▶ [GIVEN EXERCISE]
Give again, word for word, only the lines from the one containing "How many brown circles are there?" through the final line.

** BEGIN EXTRACTED ENTRIES **

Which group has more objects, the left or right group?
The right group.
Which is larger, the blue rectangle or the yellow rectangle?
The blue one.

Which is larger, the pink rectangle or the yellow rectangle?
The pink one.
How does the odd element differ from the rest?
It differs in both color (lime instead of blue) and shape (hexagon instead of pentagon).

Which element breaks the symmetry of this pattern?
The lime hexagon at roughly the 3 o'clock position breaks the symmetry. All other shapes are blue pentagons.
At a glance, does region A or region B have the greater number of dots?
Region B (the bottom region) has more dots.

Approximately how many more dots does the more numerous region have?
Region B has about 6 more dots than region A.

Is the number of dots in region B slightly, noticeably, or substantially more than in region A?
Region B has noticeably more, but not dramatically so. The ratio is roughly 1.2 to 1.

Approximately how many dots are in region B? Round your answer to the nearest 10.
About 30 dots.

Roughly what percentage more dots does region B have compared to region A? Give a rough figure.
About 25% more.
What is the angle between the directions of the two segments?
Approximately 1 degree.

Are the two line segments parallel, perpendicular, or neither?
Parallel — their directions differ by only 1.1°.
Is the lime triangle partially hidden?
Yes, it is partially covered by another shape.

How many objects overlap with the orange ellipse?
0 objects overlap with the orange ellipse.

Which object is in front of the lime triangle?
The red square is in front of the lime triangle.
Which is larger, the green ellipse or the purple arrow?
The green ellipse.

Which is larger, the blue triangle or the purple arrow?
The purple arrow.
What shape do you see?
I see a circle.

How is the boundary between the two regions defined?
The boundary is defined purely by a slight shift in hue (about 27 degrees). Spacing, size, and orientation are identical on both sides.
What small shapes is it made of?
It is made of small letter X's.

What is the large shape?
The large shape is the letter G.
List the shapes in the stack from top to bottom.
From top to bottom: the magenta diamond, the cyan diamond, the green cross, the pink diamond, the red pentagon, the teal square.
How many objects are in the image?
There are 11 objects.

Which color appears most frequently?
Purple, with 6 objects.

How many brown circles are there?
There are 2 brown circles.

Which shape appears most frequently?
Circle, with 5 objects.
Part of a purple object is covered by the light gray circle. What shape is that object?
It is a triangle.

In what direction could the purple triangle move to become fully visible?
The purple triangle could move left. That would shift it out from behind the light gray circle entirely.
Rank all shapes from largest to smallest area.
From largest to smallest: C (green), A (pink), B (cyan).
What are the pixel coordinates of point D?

** END EXTRACTED ENTRIES **

▶ [CORRECT RESULT]
How many brown circles are there?
There are 2 brown circles.

Which shape appears most frequently?
Circle, with 5 objects.
Part of a purple object is covered by the light gray circle. What shape is that object?
It is a triangle.

In what direction could the purple triangle move to become fully visible?
The purple triangle could move left. That would shift it out from behind the light gray circle entirely.
Rank all shapes from largest to smallest area.
From largest to smallest: C (green), A (pink), B (cyan).
What are the pixel coordinates of point D?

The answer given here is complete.